[What you will do]: Make an exact copy of all the entries below, with the pictures left out.

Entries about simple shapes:
_ _ _

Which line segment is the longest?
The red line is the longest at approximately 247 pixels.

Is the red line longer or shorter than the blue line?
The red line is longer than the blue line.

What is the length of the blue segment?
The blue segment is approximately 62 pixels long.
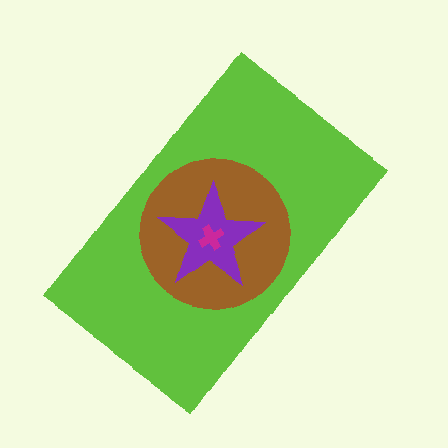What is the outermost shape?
The lime rectangle.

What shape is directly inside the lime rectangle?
The brown circle.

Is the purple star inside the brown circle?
Yes.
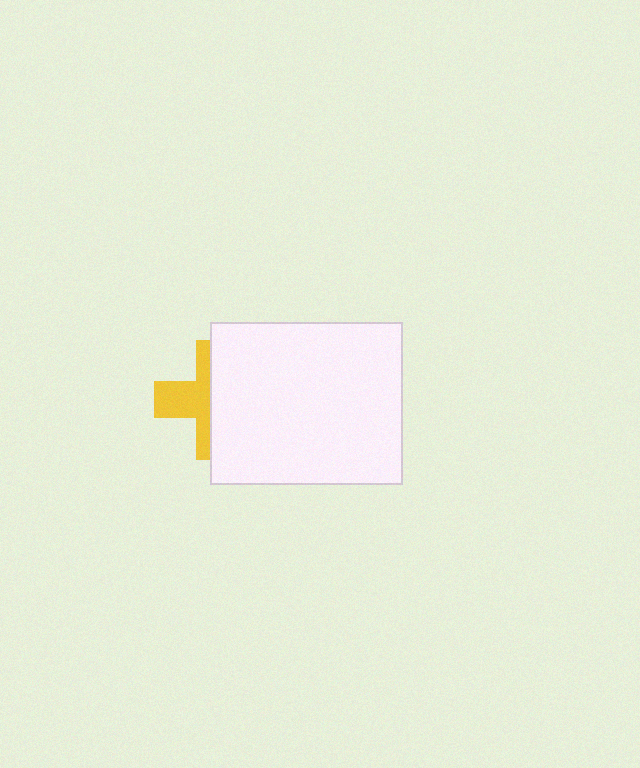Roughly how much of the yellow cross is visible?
A small part of it is visible (roughly 42%).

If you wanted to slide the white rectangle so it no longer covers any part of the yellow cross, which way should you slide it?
Slide it right — that is the most direct way to separate the two shapes.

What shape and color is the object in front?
The object in front is a white rectangle.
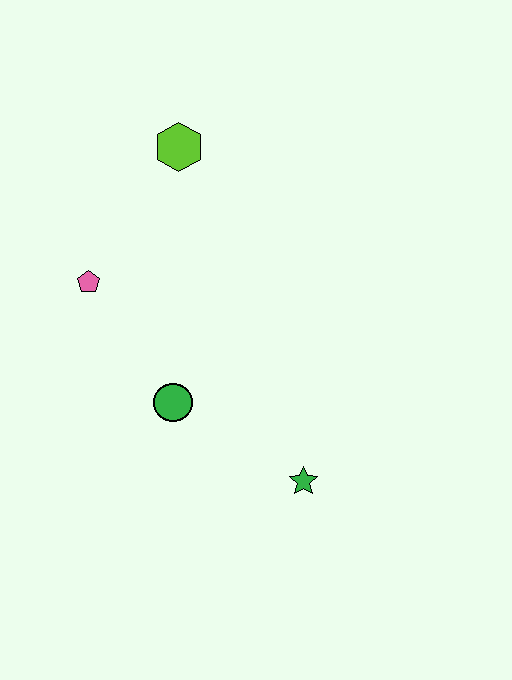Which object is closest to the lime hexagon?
The pink pentagon is closest to the lime hexagon.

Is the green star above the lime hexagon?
No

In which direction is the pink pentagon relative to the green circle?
The pink pentagon is above the green circle.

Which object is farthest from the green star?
The lime hexagon is farthest from the green star.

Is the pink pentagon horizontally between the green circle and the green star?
No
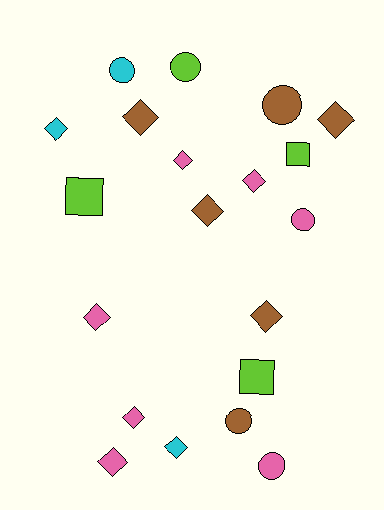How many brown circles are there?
There are 2 brown circles.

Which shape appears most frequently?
Diamond, with 11 objects.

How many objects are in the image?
There are 20 objects.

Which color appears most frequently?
Pink, with 7 objects.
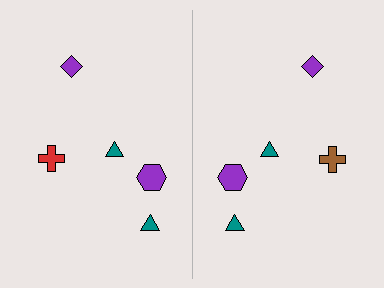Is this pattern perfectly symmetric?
No, the pattern is not perfectly symmetric. The brown cross on the right side breaks the symmetry — its mirror counterpart is red.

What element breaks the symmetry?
The brown cross on the right side breaks the symmetry — its mirror counterpart is red.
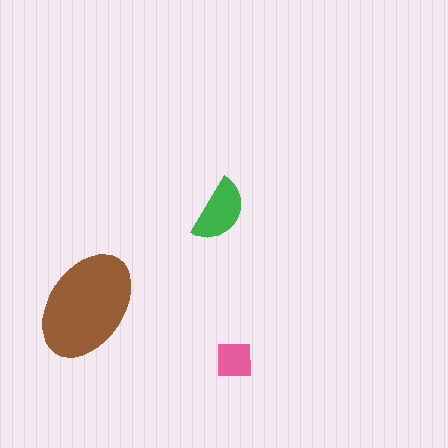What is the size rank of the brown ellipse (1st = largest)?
1st.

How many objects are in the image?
There are 3 objects in the image.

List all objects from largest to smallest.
The brown ellipse, the green semicircle, the pink square.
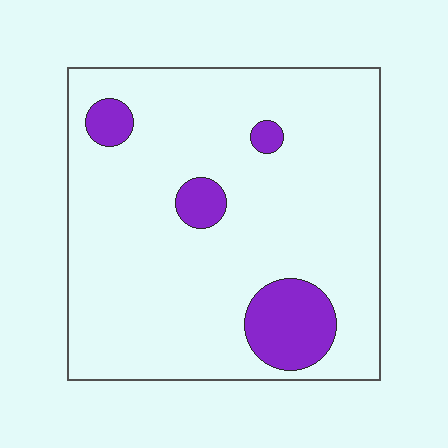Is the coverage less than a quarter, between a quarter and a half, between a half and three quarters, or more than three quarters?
Less than a quarter.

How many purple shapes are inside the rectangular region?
4.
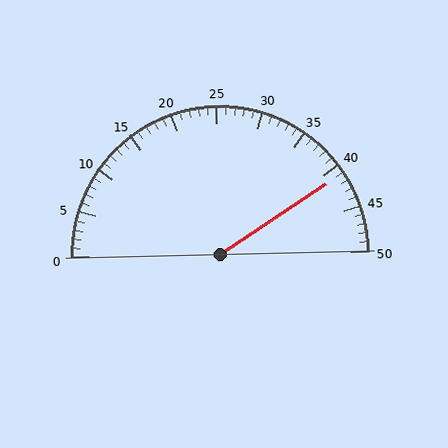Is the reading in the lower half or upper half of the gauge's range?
The reading is in the upper half of the range (0 to 50).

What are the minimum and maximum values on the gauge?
The gauge ranges from 0 to 50.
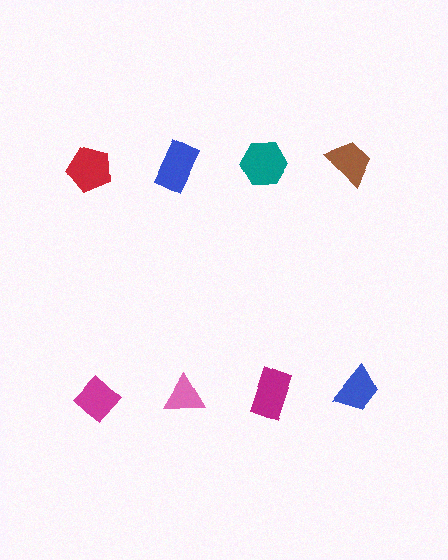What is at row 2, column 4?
A blue trapezoid.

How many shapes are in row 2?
4 shapes.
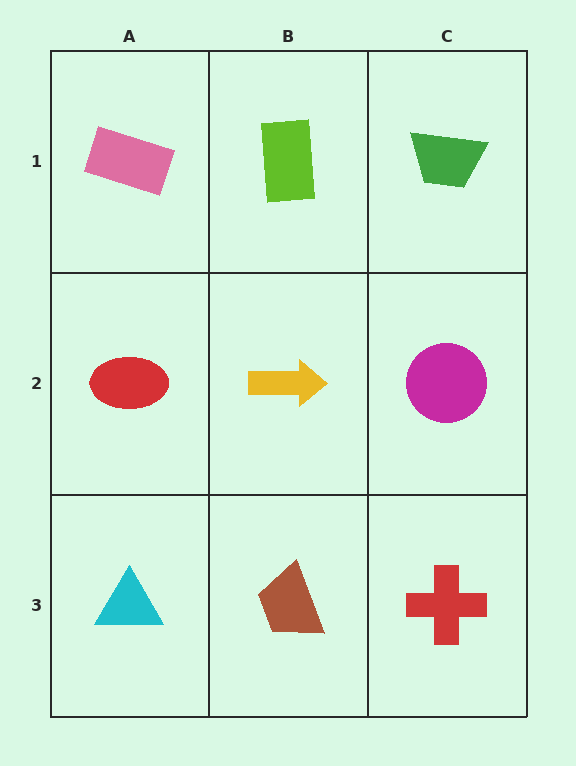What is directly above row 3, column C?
A magenta circle.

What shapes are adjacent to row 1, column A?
A red ellipse (row 2, column A), a lime rectangle (row 1, column B).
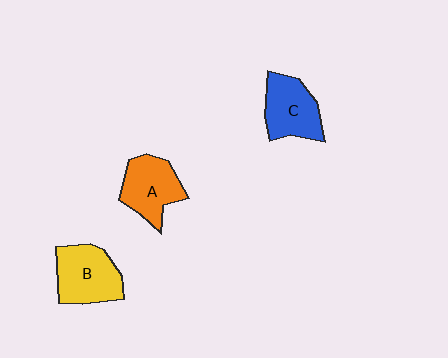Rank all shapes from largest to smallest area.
From largest to smallest: B (yellow), C (blue), A (orange).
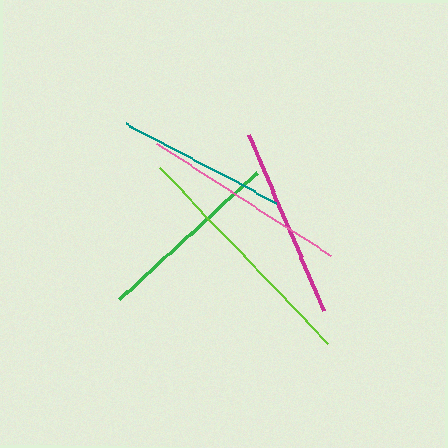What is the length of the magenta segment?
The magenta segment is approximately 190 pixels long.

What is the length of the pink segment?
The pink segment is approximately 207 pixels long.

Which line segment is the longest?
The lime line is the longest at approximately 243 pixels.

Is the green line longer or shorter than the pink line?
The pink line is longer than the green line.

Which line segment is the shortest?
The teal line is the shortest at approximately 170 pixels.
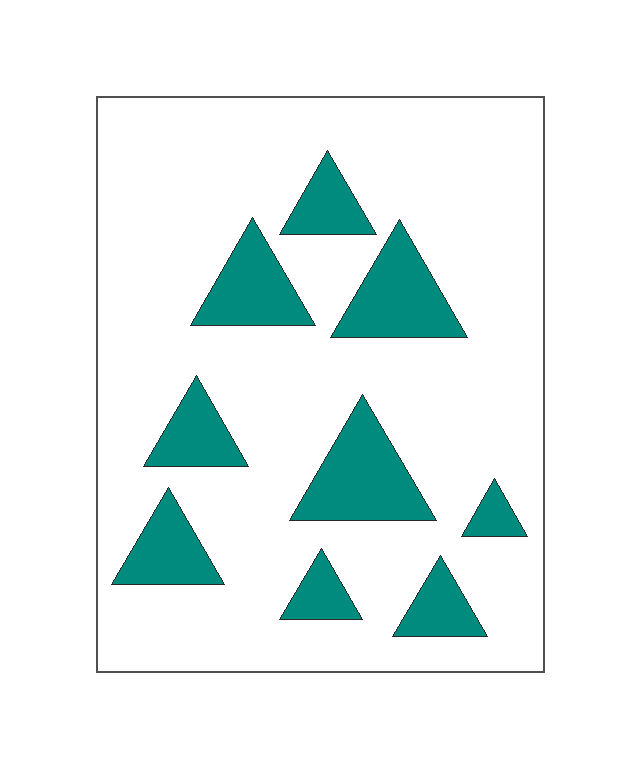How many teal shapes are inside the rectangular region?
9.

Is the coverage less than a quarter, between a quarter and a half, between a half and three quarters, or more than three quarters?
Less than a quarter.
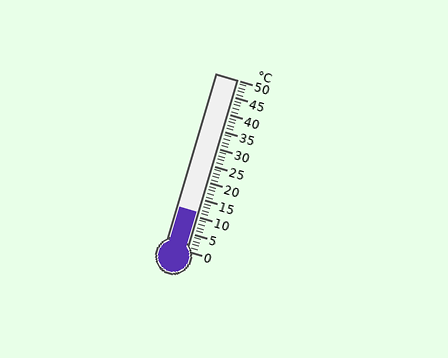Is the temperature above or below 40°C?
The temperature is below 40°C.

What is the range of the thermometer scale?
The thermometer scale ranges from 0°C to 50°C.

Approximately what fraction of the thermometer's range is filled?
The thermometer is filled to approximately 20% of its range.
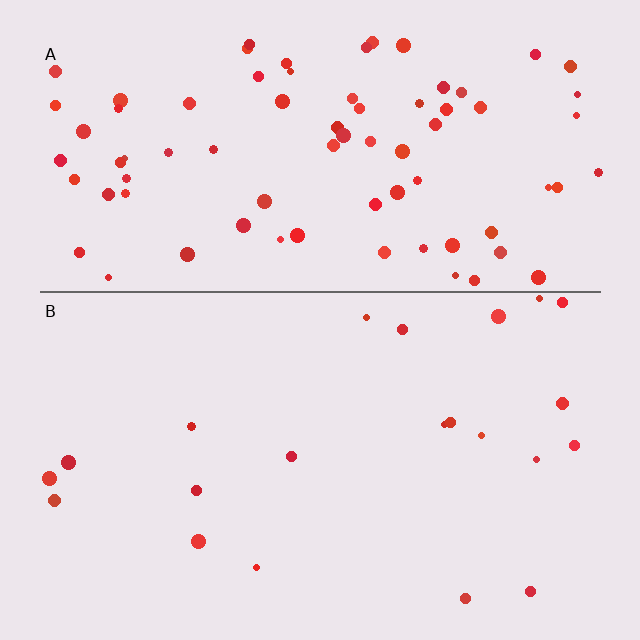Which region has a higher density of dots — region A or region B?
A (the top).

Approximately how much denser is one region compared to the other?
Approximately 3.6× — region A over region B.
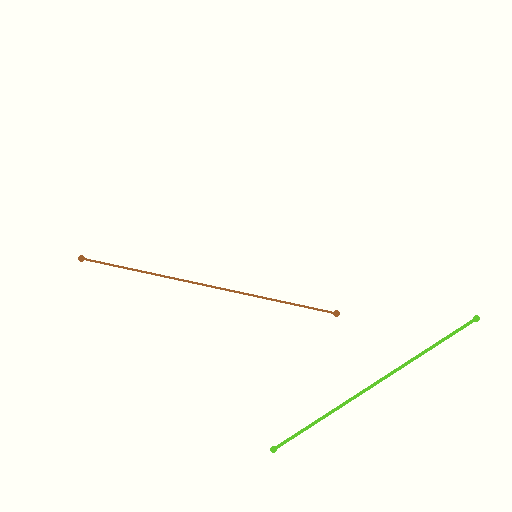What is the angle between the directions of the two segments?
Approximately 45 degrees.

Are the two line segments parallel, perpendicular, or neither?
Neither parallel nor perpendicular — they differ by about 45°.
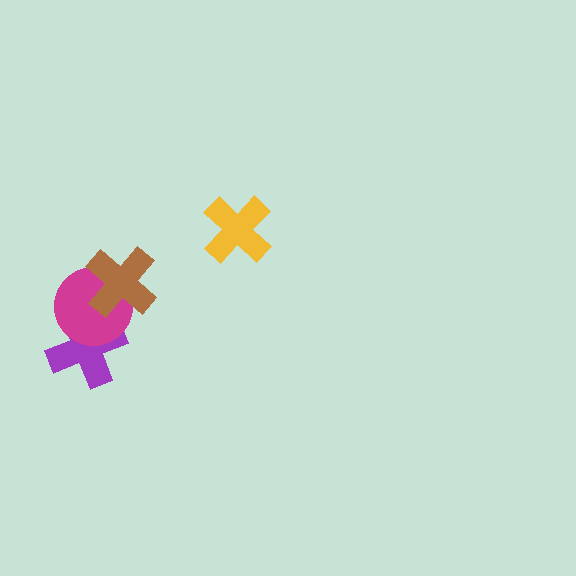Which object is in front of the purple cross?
The magenta circle is in front of the purple cross.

_ _ _

[In response]:
Which line segment is the longest?
The red line is the longest at approximately 247 pixels.

Is the red line longer or shorter than the blue line?
The red line is longer than the blue line.

What is the length of the blue segment?
The blue segment is approximately 62 pixels long.
What is the outermost shape?
The lime rectangle.

What shape is directly inside the lime rectangle?
The brown circle.

Is the purple star inside the brown circle?
Yes.
Roughly how much of the yellow cross is visible?
A small part of it is visible (roughly 42%).

If you wanted to slide the white rectangle so it no longer covers any part of the yellow cross, which way should you slide it?
Slide it right — that is the most direct way to separate the two shapes.

What shape and color is the object in front?
The object in front is a white rectangle.
Which object is closest to the lime hexagon?
The pink pentagon is closest to the lime hexagon.

Is the green star above the lime hexagon?
No

In which direction is the pink pentagon relative to the green circle?
The pink pentagon is above the green circle.

Which object is farthest from the green star?
The lime hexagon is farthest from the green star.

Is the pink pentagon horizontally between the green circle and the green star?
No
How many brown circles are there?
There are 2 brown circles.

Which shape appears most frequently?
Diamond, with 11 objects.

How many objects are in the image?
There are 20 objects.

Which color appears most frequently?
Pink, with 7 objects.
Is this pattern perfectly symmetric?
No, the pattern is not perfectly symmetric. The brown cross on the right side breaks the symmetry — its mirror counterpart is red.

What element breaks the symmetry?
The brown cross on the right side breaks the symmetry — its mirror counterpart is red.
What is the size rank of the brown ellipse (1st = largest)?
1st.

How many objects are in the image?
There are 3 objects in the image.

List all objects from largest to smallest.
The brown ellipse, the green semicircle, the pink square.
Is the coverage less than a quarter, between a quarter and a half, between a half and three quarters, or more than three quarters?
Less than a quarter.

How many purple shapes are inside the rectangular region?
4.
Is the reading in the lower half or upper half of the gauge's range?
The reading is in the upper half of the range (0 to 50).

What are the minimum and maximum values on the gauge?
The gauge ranges from 0 to 50.
What is at row 2, column 4?
A blue trapezoid.

How many shapes are in row 2?
4 shapes.
What is directly above row 3, column C?
A magenta circle.

What shapes are adjacent to row 1, column A?
A red ellipse (row 2, column A), a lime rectangle (row 1, column B).
Rank all shapes from largest to smallest area.
From largest to smallest: B (yellow), C (blue), A (orange).
What is the length of the magenta segment?
The magenta segment is approximately 190 pixels long.

What is the length of the pink segment?
The pink segment is approximately 207 pixels long.

Which line segment is the longest?
The lime line is the longest at approximately 243 pixels.

Is the green line longer or shorter than the pink line?
The pink line is longer than the green line.

Which line segment is the shortest?
The teal line is the shortest at approximately 170 pixels.
How many teal shapes are inside the rectangular region?
9.

Is the coverage less than a quarter, between a quarter and a half, between a half and three quarters, or more than three quarters?
Less than a quarter.
Is the temperature above or below 40°C?
The temperature is below 40°C.

What is the range of the thermometer scale?
The thermometer scale ranges from 0°C to 50°C.

Approximately what fraction of the thermometer's range is filled?
The thermometer is filled to approximately 20% of its range.
Which region has a higher density of dots — region A or region B?
A (the top).

Approximately how much denser is one region compared to the other?
Approximately 3.6× — region A over region B.
What is the angle between the directions of the two segments?
Approximately 45 degrees.

Are the two line segments parallel, perpendicular, or neither?
Neither parallel nor perpendicular — they differ by about 45°.
Which object is in front of the purple cross?
The magenta circle is in front of the purple cross.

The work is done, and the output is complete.